**STATED GOAL**
Can you print the data exactly and leave out each image?

=== RECORD EXCERPTS ===

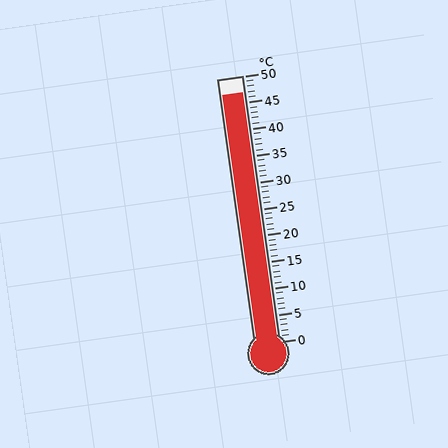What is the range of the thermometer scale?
The thermometer scale ranges from 0°C to 50°C.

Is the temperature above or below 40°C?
The temperature is above 40°C.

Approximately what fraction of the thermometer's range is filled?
The thermometer is filled to approximately 95% of its range.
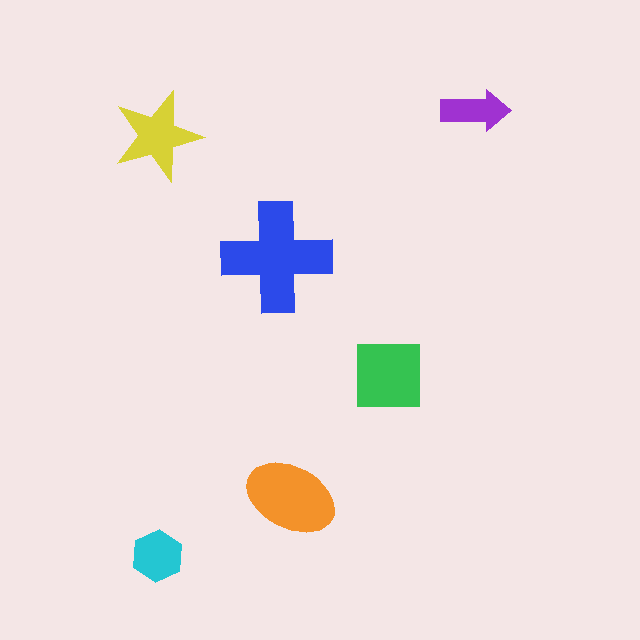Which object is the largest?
The blue cross.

===

**WRITTEN RESPONSE**
What is the range of the thermometer scale?
The thermometer scale ranges from 0°C to 50°C.

Is the temperature above or below 40°C?
The temperature is above 40°C.

Approximately what fraction of the thermometer's range is filled?
The thermometer is filled to approximately 95% of its range.
Which object is the largest?
The blue cross.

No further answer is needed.